◆ **DATA ROWS**
________

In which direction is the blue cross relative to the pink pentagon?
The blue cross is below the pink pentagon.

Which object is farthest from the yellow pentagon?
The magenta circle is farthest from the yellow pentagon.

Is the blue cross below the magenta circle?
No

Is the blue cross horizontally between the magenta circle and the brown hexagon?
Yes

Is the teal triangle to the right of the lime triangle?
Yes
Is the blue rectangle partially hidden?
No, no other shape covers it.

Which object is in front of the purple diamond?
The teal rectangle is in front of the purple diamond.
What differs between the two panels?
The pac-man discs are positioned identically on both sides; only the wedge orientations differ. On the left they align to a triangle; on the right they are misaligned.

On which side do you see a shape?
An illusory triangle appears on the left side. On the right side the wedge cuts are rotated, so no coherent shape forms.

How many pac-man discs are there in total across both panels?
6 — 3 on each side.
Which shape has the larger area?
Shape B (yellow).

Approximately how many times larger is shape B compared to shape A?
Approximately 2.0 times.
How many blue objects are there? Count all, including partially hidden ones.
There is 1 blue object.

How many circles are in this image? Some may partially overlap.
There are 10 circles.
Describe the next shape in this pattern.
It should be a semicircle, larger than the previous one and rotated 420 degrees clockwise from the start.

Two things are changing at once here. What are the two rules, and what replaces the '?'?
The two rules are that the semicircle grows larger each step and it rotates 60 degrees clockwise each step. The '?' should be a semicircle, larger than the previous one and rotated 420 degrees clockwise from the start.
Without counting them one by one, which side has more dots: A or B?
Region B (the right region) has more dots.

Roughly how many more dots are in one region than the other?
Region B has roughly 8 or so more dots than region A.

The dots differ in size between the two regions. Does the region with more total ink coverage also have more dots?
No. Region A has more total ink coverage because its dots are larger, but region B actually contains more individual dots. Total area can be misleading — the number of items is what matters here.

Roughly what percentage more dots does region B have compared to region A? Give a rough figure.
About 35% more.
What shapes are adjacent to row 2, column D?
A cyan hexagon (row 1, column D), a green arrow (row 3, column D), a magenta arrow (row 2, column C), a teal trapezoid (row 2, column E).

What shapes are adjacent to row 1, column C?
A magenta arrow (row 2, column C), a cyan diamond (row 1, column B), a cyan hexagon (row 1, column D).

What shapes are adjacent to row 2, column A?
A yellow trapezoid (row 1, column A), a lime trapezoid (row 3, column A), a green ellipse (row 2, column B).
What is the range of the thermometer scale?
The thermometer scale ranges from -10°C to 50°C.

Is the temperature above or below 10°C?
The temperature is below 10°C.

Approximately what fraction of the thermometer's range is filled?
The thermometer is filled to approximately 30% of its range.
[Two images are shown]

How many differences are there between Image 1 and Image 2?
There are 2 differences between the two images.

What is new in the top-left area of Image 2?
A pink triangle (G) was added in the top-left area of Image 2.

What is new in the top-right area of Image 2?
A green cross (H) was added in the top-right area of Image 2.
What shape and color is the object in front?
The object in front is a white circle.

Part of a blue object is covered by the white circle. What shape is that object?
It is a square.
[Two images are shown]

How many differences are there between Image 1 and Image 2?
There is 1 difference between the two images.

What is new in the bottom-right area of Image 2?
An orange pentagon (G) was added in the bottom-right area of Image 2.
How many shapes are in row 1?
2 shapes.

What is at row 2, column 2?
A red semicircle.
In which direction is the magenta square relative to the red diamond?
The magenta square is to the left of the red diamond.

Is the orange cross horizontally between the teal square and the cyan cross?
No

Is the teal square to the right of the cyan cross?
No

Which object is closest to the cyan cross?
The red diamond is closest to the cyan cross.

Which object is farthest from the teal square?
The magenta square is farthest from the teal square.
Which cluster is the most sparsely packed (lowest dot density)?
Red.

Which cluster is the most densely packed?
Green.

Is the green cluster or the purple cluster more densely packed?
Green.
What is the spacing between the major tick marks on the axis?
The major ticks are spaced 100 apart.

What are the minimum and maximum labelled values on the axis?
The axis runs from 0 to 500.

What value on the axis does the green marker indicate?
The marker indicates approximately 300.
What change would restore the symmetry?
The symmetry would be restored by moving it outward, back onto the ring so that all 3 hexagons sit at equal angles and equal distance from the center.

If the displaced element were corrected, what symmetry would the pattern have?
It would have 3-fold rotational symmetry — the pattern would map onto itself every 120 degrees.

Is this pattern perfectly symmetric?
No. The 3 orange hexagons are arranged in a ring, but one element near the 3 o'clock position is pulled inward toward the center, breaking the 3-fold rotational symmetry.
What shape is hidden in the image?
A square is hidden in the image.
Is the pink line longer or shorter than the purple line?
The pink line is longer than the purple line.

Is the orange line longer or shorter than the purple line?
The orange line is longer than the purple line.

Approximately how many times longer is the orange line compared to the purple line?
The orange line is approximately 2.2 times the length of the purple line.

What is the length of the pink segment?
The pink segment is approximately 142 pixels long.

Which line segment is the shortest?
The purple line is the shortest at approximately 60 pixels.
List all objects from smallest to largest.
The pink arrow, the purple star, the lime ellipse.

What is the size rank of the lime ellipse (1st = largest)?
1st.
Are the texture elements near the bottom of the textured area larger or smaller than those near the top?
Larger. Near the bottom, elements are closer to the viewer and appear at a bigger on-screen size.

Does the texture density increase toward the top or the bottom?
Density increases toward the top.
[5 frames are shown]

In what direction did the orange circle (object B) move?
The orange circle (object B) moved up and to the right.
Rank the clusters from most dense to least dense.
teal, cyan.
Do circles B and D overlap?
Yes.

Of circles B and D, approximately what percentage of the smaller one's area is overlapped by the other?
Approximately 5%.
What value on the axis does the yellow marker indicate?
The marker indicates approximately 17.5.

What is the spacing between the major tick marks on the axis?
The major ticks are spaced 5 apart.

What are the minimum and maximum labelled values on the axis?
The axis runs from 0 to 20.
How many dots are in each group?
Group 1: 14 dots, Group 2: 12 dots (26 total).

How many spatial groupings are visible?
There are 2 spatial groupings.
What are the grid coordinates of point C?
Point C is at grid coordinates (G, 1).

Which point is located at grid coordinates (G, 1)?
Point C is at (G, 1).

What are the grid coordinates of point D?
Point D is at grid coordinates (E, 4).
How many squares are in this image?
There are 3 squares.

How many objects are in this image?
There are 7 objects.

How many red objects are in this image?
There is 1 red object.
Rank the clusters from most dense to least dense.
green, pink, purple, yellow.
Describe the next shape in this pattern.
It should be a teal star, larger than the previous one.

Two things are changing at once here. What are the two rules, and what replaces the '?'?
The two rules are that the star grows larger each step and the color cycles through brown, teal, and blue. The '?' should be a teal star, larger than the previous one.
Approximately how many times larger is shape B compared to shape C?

________

◆ **YOUR TASK**
Return every entry verbatim.

◆ **WORKED ANSWER**
In which direction is the blue cross relative to the pink pentagon?
The blue cross is below the pink pentagon.

Which object is farthest from the yellow pentagon?
The magenta circle is farthest from the yellow pentagon.

Is the blue cross below the magenta circle?
No

Is the blue cross horizontally between the magenta circle and the brown hexagon?
Yes

Is the teal triangle to the right of the lime triangle?
Yes
Is the blue rectangle partially hidden?
No, no other shape covers it.

Which object is in front of the purple diamond?
The teal rectangle is in front of the purple diamond.
What differs between the two panels?
The pac-man discs are positioned identically on both sides; only the wedge orientations differ. On the left they align to a triangle; on the right they are misaligned.

On which side do you see a shape?
An illusory triangle appears on the left side. On the right side the wedge cuts are rotated, so no coherent shape forms.

How many pac-man discs are there in total across both panels?
6 — 3 on each side.
Which shape has the larger area?
Shape B (yellow).

Approximately how many times larger is shape B compared to shape A?
Approximately 2.0 times.
How many blue objects are there? Count all, including partially hidden ones.
There is 1 blue object.

How many circles are in this image? Some may partially overlap.
There are 10 circles.
Describe the next shape in this pattern.
It should be a semicircle, larger than the previous one and rotated 420 degrees clockwise from the start.

Two things are changing at once here. What are the two rules, and what replaces the '?'?
The two rules are that the semicircle grows larger each step and it rotates 60 degrees clockwise each step. The '?' should be a semicircle, larger than the previous one and rotated 420 degrees clockwise from the start.
Without counting them one by one, which side has more dots: A or B?
Region B (the right region) has more dots.

Roughly how many more dots are in one region than the other?
Region B has roughly 8 or so more dots than region A.

The dots differ in size between the two regions. Does the region with more total ink coverage also have more dots?
No. Region A has more total ink coverage because its dots are larger, but region B actually contains more individual dots. Total area can be misleading — the number of items is what matters here.

Roughly what percentage more dots does region B have compared to region A? Give a rough figure.
About 35% more.
What shapes are adjacent to row 2, column D?
A cyan hexagon (row 1, column D), a green arrow (row 3, column D), a magenta arrow (row 2, column C), a teal trapezoid (row 2, column E).

What shapes are adjacent to row 1, column C?
A magenta arrow (row 2, column C), a cyan diamond (row 1, column B), a cyan hexagon (row 1, column D).

What shapes are adjacent to row 2, column A?
A yellow trapezoid (row 1, column A), a lime trapezoid (row 3, column A), a green ellipse (row 2, column B).
What is the range of the thermometer scale?
The thermometer scale ranges from -10°C to 50°C.

Is the temperature above or below 10°C?
The temperature is below 10°C.

Approximately what fraction of the thermometer's range is filled?
The thermometer is filled to approximately 30% of its range.
[Two images are shown]

How many differences are there between Image 1 and Image 2?
There are 2 differences between the two images.

What is new in the top-left area of Image 2?
A pink triangle (G) was added in the top-left area of Image 2.

What is new in the top-right area of Image 2?
A green cross (H) was added in the top-right area of Image 2.
What shape and color is the object in front?
The object in front is a white circle.

Part of a blue object is covered by the white circle. What shape is that object?
It is a square.
[Two images are shown]

How many differences are there between Image 1 and Image 2?
There is 1 difference between the two images.

What is new in the bottom-right area of Image 2?
An orange pentagon (G) was added in the bottom-right area of Image 2.
How many shapes are in row 1?
2 shapes.

What is at row 2, column 2?
A red semicircle.
In which direction is the magenta square relative to the red diamond?
The magenta square is to the left of the red diamond.

Is the orange cross horizontally between the teal square and the cyan cross?
No

Is the teal square to the right of the cyan cross?
No

Which object is closest to the cyan cross?
The red diamond is closest to the cyan cross.

Which object is farthest from the teal square?
The magenta square is farthest from the teal square.
Which cluster is the most sparsely packed (lowest dot density)?
Red.

Which cluster is the most densely packed?
Green.

Is the green cluster or the purple cluster more densely packed?
Green.
What is the spacing between the major tick marks on the axis?
The major ticks are spaced 100 apart.

What are the minimum and maximum labelled values on the axis?
The axis runs from 0 to 500.

What value on the axis does the green marker indicate?
The marker indicates approximately 300.
What change would restore the symmetry?
The symmetry would be restored by moving it outward, back onto the ring so that all 3 hexagons sit at equal angles and equal distance from the center.

If the displaced element were corrected, what symmetry would the pattern have?
It would have 3-fold rotational symmetry — the pattern would map onto itself every 120 degrees.

Is this pattern perfectly symmetric?
No. The 3 orange hexagons are arranged in a ring, but one element near the 3 o'clock position is pulled inward toward the center, breaking the 3-fold rotational symmetry.
What shape is hidden in the image?
A square is hidden in the image.
Is the pink line longer or shorter than the purple line?
The pink line is longer than the purple line.

Is the orange line longer or shorter than the purple line?
The orange line is longer than the purple line.

Approximately how many times longer is the orange line compared to the purple line?
The orange line is approximately 2.2 times the length of the purple line.

What is the length of the pink segment?
The pink segment is approximately 142 pixels long.

Which line segment is the shortest?
The purple line is the shortest at approximately 60 pixels.
List all objects from smallest to largest.
The pink arrow, the purple star, the lime ellipse.

What is the size rank of the lime ellipse (1st = largest)?
1st.
Are the texture elements near the bottom of the textured area larger or smaller than those near the top?
Larger. Near the bottom, elements are closer to the viewer and appear at a bigger on-screen size.

Does the texture density increase toward the top or the bottom?
Density increases toward the top.
[5 frames are shown]

In what direction did the orange circle (object B) move?
The orange circle (object B) moved up and to the right.
Rank the clusters from most dense to least dense.
teal, cyan.
Do circles B and D overlap?
Yes.

Of circles B and D, approximately what percentage of the smaller one's area is overlapped by the other?
Approximately 5%.
What value on the axis does the yellow marker indicate?
The marker indicates approximately 17.5.

What is the spacing between the major tick marks on the axis?
The major ticks are spaced 5 apart.

What are the minimum and maximum labelled values on the axis?
The axis runs from 0 to 20.
How many dots are in each group?
Group 1: 14 dots, Group 2: 12 dots (26 total).

How many spatial groupings are visible?
There are 2 spatial groupings.
What are the grid coordinates of point C?
Point C is at grid coordinates (G, 1).

Which point is located at grid coordinates (G, 1)?
Point C is at (G, 1).

What are the grid coordinates of point D?
Point D is at grid coordinates (E, 4).
How many squares are in this image?
There are 3 squares.

How many objects are in this image?
There are 7 objects.

How many red objects are in this image?
There is 1 red object.
Rank the clusters from most dense to least dense.
green, pink, purple, yellow.
Describe the next shape in this pattern.
It should be a teal star, larger than the previous one.

Two things are changing at once here. What are the two rules, and what replaces the '?'?
The two rules are that the star grows larger each step and the color cycles through brown, teal, and blue. The '?' should be a teal star, larger than the previous one.
Approximately how many times larger is shape B compared to shape C?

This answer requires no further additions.